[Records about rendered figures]
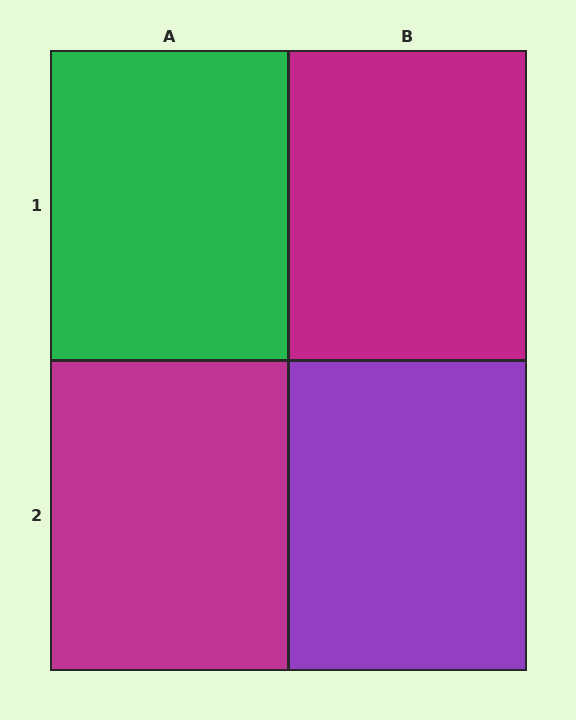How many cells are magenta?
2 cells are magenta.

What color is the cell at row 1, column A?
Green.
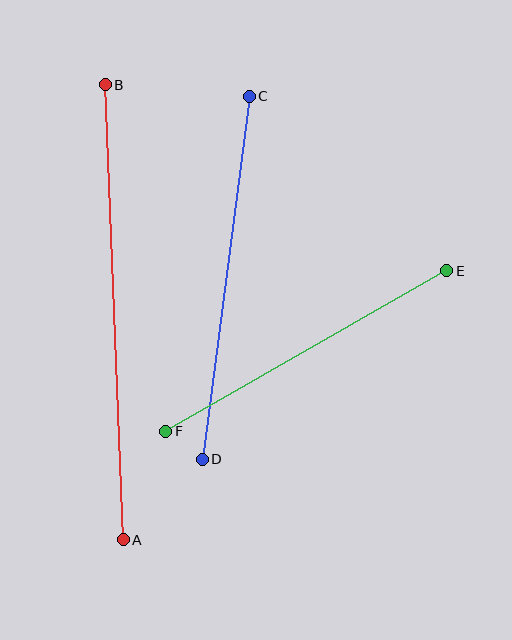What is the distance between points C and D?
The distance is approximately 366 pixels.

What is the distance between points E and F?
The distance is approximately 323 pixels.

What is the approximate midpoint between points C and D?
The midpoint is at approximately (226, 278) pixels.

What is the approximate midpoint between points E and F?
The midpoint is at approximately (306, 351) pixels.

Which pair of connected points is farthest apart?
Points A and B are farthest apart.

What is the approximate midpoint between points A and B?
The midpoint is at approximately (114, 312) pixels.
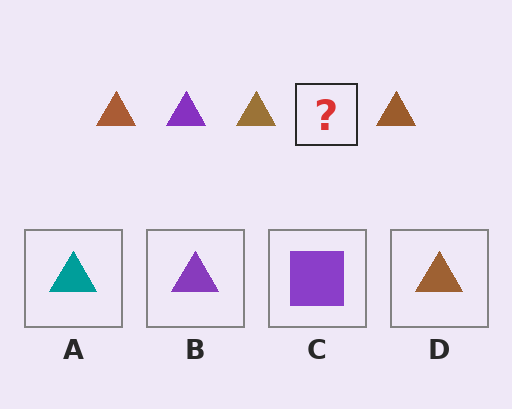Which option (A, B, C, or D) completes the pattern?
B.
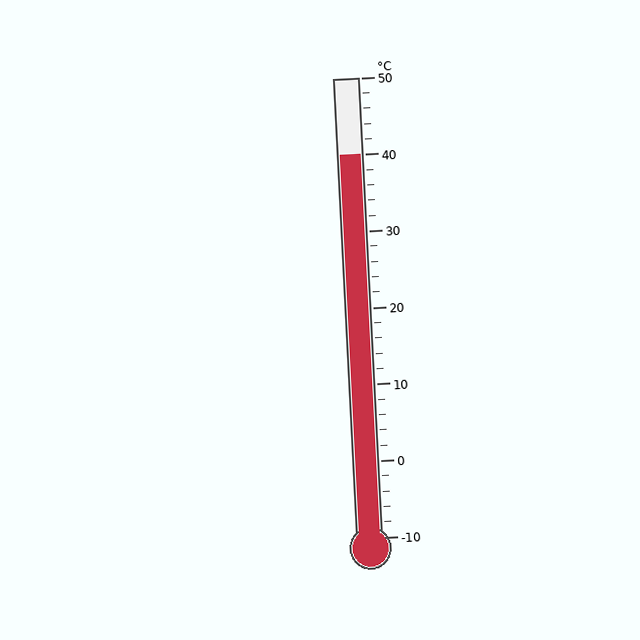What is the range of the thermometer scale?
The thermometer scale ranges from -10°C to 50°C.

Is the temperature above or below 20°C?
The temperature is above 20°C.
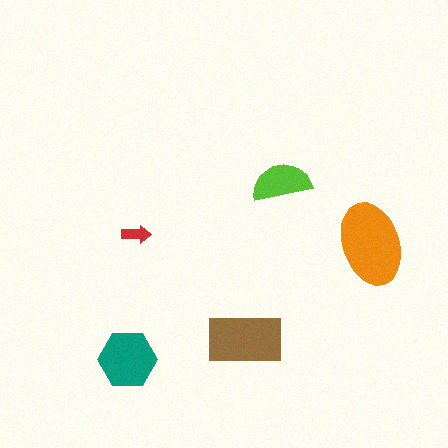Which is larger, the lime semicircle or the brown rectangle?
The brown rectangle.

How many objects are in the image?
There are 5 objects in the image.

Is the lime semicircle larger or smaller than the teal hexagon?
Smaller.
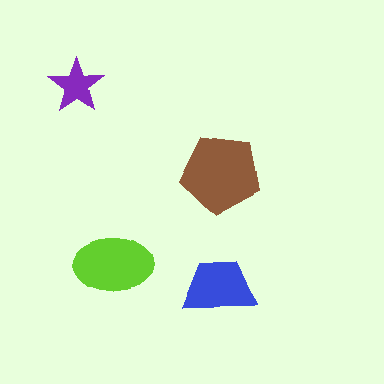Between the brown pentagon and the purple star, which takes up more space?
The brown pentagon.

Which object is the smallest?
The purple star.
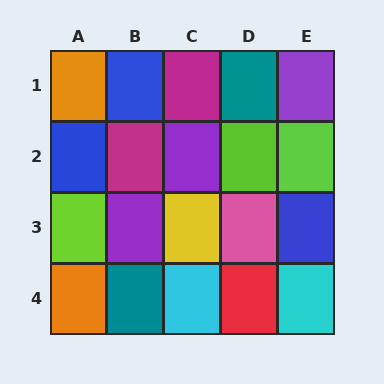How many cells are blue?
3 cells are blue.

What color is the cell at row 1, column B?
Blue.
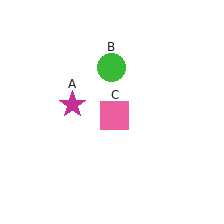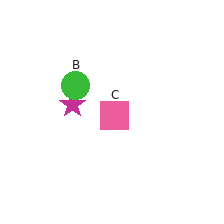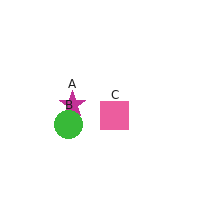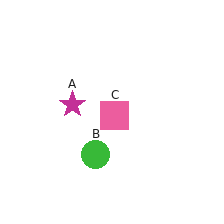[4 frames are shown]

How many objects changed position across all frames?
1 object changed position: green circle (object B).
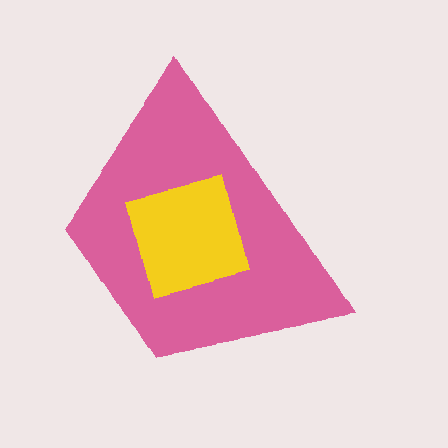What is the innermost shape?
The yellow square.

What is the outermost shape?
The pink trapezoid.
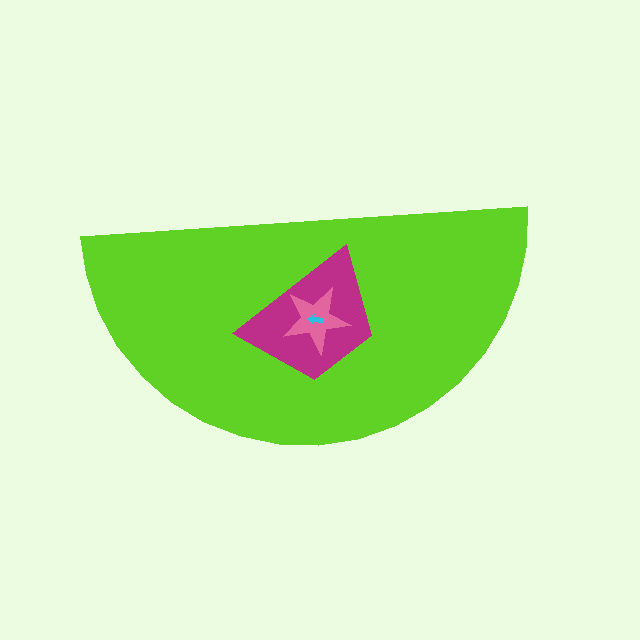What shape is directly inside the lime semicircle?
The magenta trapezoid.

AIM OF THE TASK>
In the copy, include exactly the lines from the one with "What is the approximate midpoint between points E" through the final line of the entries above, both ends counted, and no pictures.

SOLUTION TO THIS EXERCISE>
What is the approximate midpoint between points E and F?
The midpoint is at approximately (306, 351) pixels.

Which pair of connected points is farthest apart?
Points A and B are farthest apart.

What is the approximate midpoint between points A and B?
The midpoint is at approximately (114, 312) pixels.
Which option (A, B, C, or D) completes the pattern?
B.
What is the range of the thermometer scale?
The thermometer scale ranges from -10°C to 50°C.

Is the temperature above or below 20°C?
The temperature is above 20°C.
Which is larger, the lime semicircle or the brown rectangle?
The brown rectangle.

How many objects are in the image?
There are 5 objects in the image.

Is the lime semicircle larger or smaller than the teal hexagon?
Smaller.
Between the brown pentagon and the purple star, which takes up more space?
The brown pentagon.

Which object is the smallest?
The purple star.
How many cells are blue?
3 cells are blue.

What color is the cell at row 1, column B?
Blue.
[4 frames are shown]

How many objects changed position across all frames?
1 object changed position: green circle (object B).
What is the innermost shape?
The yellow square.

What is the outermost shape?
The pink trapezoid.
What shape is directly inside the lime semicircle?
The magenta trapezoid.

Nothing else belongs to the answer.